━━ ROWS ━━

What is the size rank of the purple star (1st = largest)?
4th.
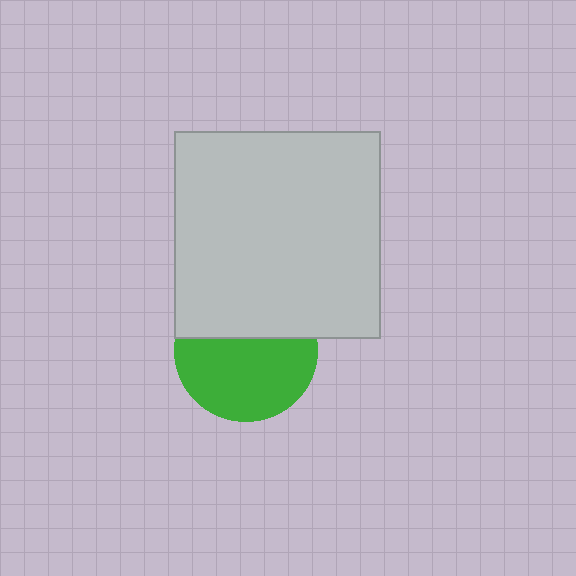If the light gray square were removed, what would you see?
You would see the complete green circle.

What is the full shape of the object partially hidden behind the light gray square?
The partially hidden object is a green circle.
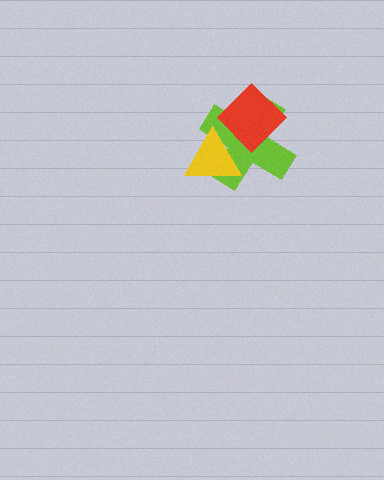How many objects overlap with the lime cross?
2 objects overlap with the lime cross.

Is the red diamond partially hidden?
No, no other shape covers it.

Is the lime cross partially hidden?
Yes, it is partially covered by another shape.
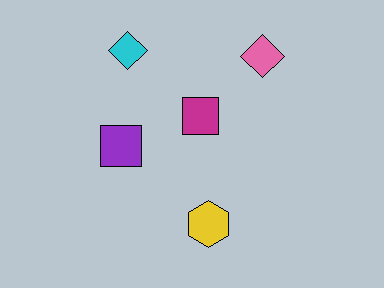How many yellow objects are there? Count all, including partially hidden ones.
There is 1 yellow object.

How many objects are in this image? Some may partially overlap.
There are 5 objects.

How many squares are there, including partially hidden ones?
There are 2 squares.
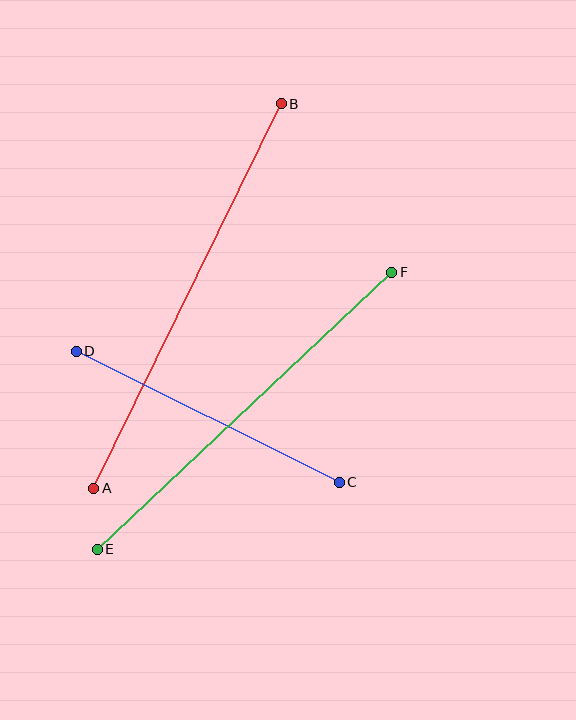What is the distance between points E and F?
The distance is approximately 404 pixels.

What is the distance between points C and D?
The distance is approximately 294 pixels.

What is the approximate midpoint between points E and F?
The midpoint is at approximately (245, 411) pixels.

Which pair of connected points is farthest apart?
Points A and B are farthest apart.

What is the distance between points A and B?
The distance is approximately 428 pixels.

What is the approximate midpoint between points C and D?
The midpoint is at approximately (208, 417) pixels.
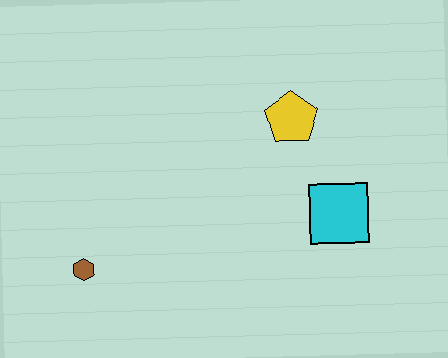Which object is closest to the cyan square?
The yellow pentagon is closest to the cyan square.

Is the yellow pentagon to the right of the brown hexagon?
Yes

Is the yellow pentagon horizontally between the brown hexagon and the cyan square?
Yes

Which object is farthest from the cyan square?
The brown hexagon is farthest from the cyan square.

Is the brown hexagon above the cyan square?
No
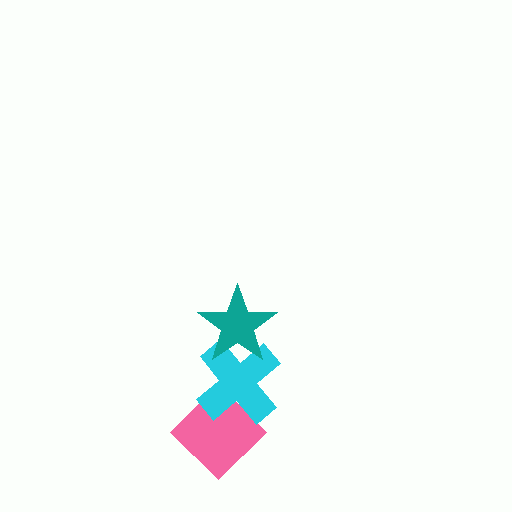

━━━

▶ _GOAL OF THE EXERCISE_: Word for word, please, restate the lines of the listing from the one holding "How many squares" down to the last line, leaving out any pictures.

▶ _COMPLETED TASK_:
How many squares are there, including partially hidden ones?
There are 2 squares.
What is the distance between points E and F?
The distance is approximately 404 pixels.

What is the distance between points C and D?
The distance is approximately 294 pixels.

What is the approximate midpoint between points E and F?
The midpoint is at approximately (245, 411) pixels.

Which pair of connected points is farthest apart?
Points A and B are farthest apart.

What is the distance between points A and B?
The distance is approximately 428 pixels.

What is the approximate midpoint between points C and D?
The midpoint is at approximately (208, 417) pixels.
Which object is closest to the cyan square?
The yellow pentagon is closest to the cyan square.

Is the yellow pentagon to the right of the brown hexagon?
Yes

Is the yellow pentagon horizontally between the brown hexagon and the cyan square?
Yes

Which object is farthest from the cyan square?
The brown hexagon is farthest from the cyan square.

Is the brown hexagon above the cyan square?
No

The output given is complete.